What to work on » In the records below, find the line holding "What shape is"; copy it and every line after it to the end, omitting all images.

-- Begin --

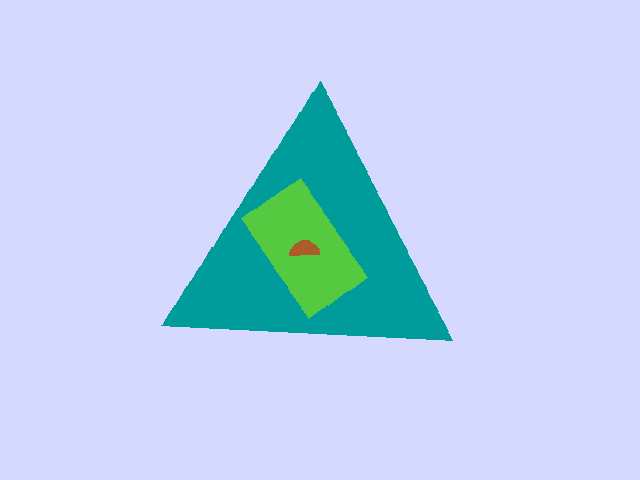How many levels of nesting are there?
3.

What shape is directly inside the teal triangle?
The lime rectangle.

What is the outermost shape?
The teal triangle.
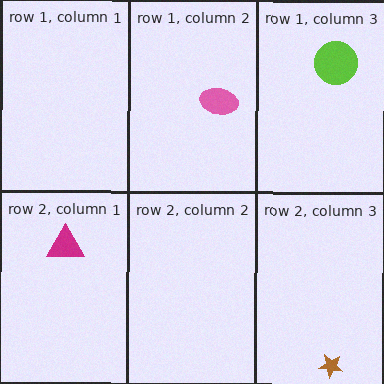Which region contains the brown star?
The row 2, column 3 region.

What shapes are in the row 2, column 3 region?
The brown star.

-- End --

Written reply »
What shape is directly inside the teal triangle?
The lime rectangle.

What is the outermost shape?
The teal triangle.
Which region contains the brown star?
The row 2, column 3 region.

What shapes are in the row 2, column 3 region?
The brown star.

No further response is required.